─── Exercise data ───

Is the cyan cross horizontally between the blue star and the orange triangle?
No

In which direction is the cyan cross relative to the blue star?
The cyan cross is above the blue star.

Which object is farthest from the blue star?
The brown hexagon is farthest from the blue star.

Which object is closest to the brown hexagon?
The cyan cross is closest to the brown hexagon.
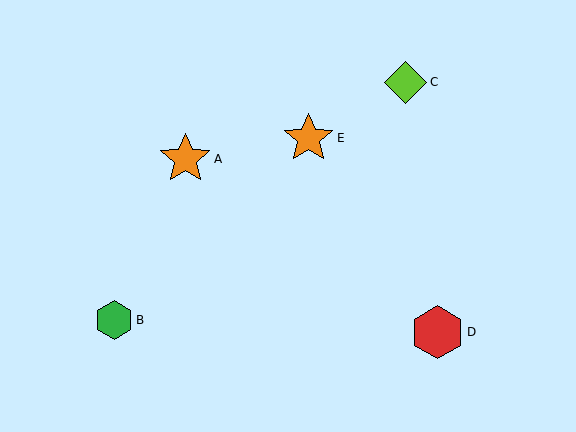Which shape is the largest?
The red hexagon (labeled D) is the largest.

───

(Task directions) Pictures in the records must not appear in the copy; transcribe everything else precisely.

(The result)
Is the cyan cross horizontally between the blue star and the orange triangle?
No

In which direction is the cyan cross relative to the blue star?
The cyan cross is above the blue star.

Which object is farthest from the blue star?
The brown hexagon is farthest from the blue star.

Which object is closest to the brown hexagon?
The cyan cross is closest to the brown hexagon.
Which shape is the largest?
The red hexagon (labeled D) is the largest.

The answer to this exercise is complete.